● WHAT THE TASK REQUIRES
Both boundary lines count: repeat, exactly and alone, the lines from the one containing "What is the range of the thermometer scale?" to the one containing "[Two images are shown]", with pictures left out.

● WORKING DATA

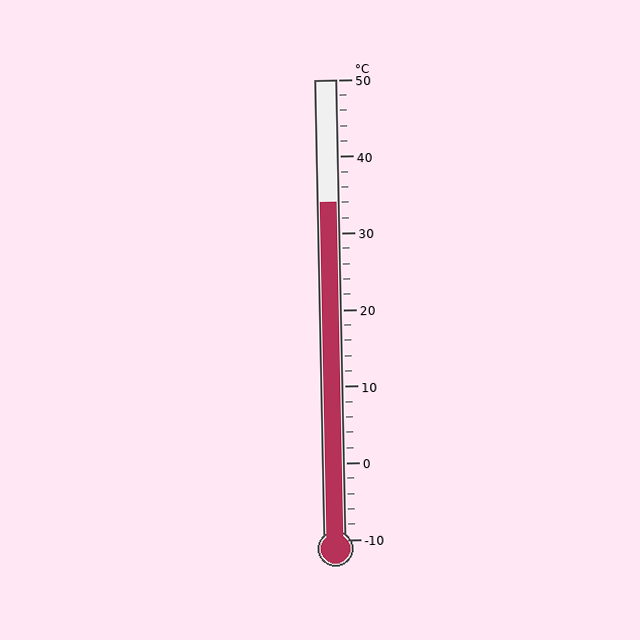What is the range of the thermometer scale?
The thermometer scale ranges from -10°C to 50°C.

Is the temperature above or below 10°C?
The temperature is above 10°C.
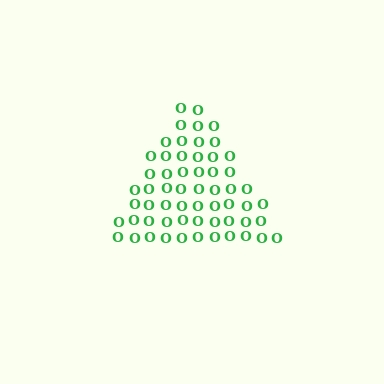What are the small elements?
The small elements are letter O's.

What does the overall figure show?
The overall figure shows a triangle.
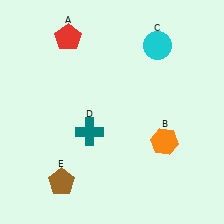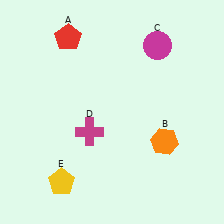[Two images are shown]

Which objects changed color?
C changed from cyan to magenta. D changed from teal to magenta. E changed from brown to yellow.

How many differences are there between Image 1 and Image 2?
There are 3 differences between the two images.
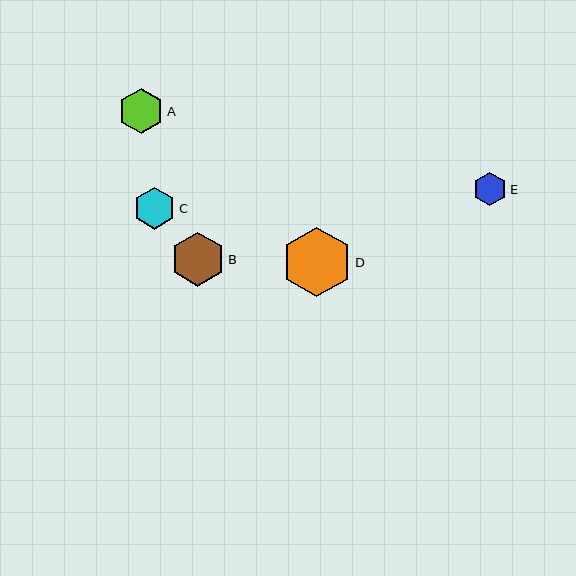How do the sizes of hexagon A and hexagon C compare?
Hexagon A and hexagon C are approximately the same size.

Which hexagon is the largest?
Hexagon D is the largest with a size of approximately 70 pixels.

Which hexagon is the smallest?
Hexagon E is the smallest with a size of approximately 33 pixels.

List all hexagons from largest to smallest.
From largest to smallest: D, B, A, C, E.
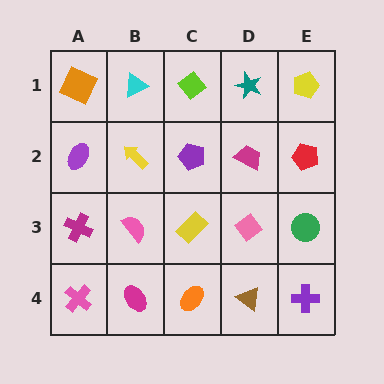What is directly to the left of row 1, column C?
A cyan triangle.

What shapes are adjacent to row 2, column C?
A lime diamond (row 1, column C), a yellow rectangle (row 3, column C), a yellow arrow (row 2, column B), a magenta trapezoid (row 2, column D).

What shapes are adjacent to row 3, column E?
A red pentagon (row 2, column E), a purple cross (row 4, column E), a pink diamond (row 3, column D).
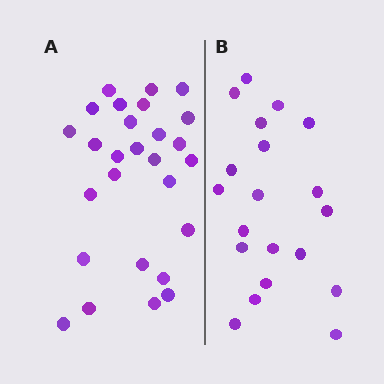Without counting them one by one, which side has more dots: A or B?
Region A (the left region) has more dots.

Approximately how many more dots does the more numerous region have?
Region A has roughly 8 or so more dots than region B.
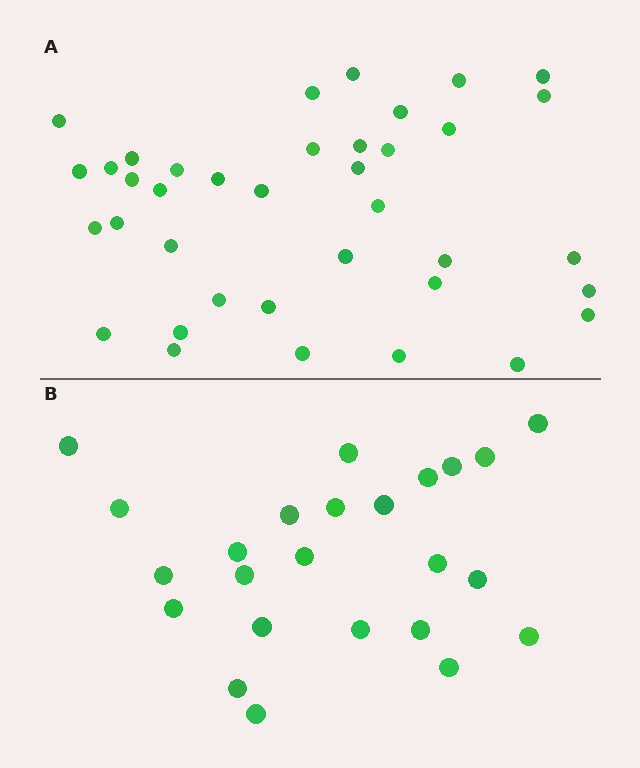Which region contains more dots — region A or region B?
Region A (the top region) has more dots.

==

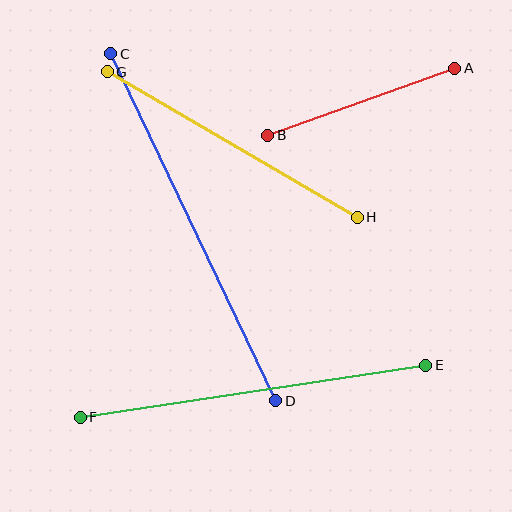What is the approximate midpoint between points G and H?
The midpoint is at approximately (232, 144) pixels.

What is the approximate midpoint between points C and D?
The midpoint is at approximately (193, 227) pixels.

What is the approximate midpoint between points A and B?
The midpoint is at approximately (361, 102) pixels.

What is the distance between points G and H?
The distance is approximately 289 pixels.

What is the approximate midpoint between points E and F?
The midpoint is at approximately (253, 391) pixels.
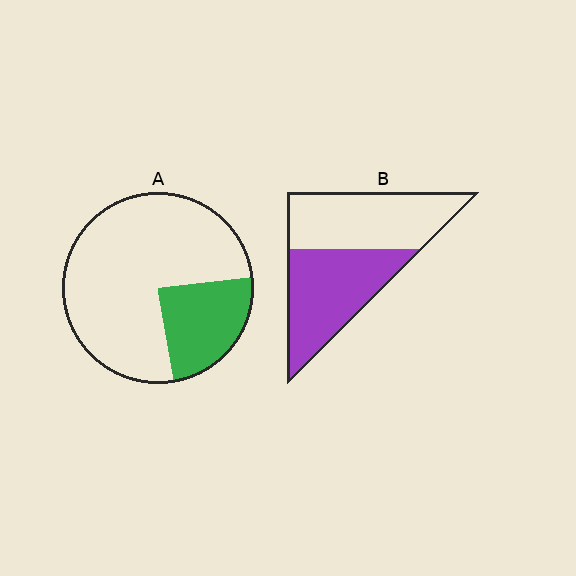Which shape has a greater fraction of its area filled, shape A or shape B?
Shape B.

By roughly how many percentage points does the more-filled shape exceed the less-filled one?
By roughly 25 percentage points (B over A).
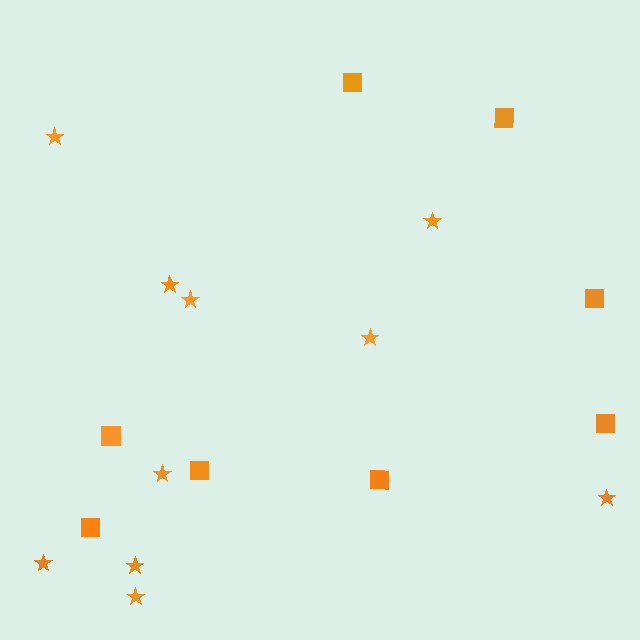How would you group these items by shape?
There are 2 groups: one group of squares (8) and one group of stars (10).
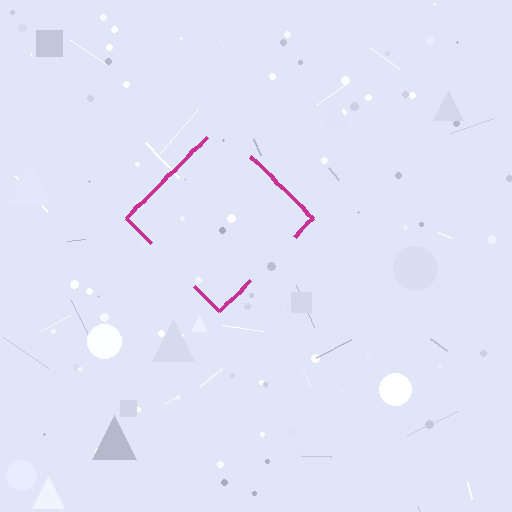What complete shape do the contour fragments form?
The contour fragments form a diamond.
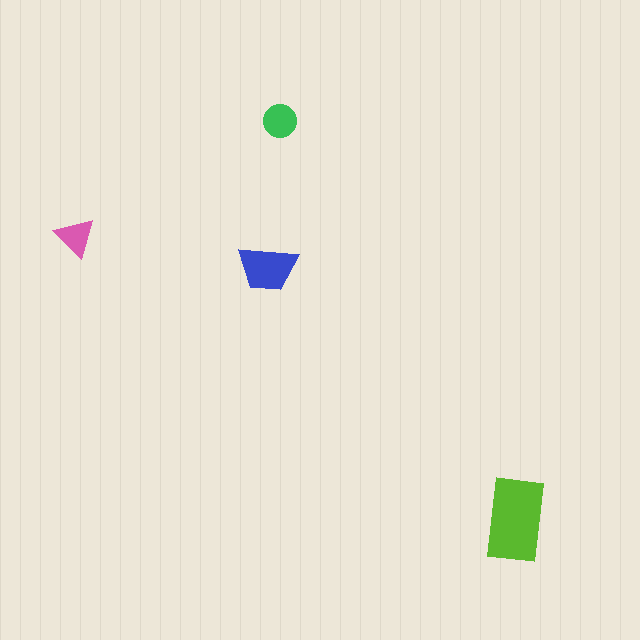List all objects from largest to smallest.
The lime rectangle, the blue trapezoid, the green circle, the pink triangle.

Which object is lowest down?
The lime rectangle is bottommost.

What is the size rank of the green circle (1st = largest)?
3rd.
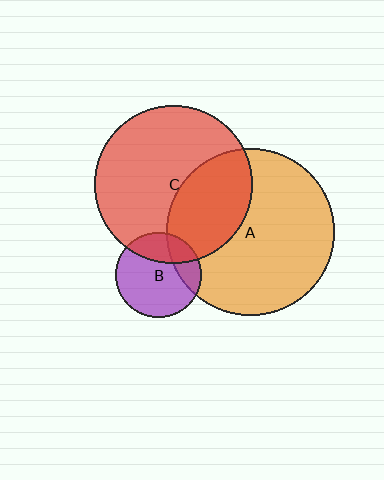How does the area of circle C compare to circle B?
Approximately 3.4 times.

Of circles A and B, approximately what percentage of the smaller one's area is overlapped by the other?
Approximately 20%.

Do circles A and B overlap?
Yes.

● THE COMPLETED TASK
What is the range of the thermometer scale?
The thermometer scale ranges from -10°C to 50°C.

Is the temperature above or below 10°C?
The temperature is above 10°C.
What are the small elements?
The small elements are letter O's.

What does the overall figure show?
The overall figure shows a triangle.
[Two images are shown]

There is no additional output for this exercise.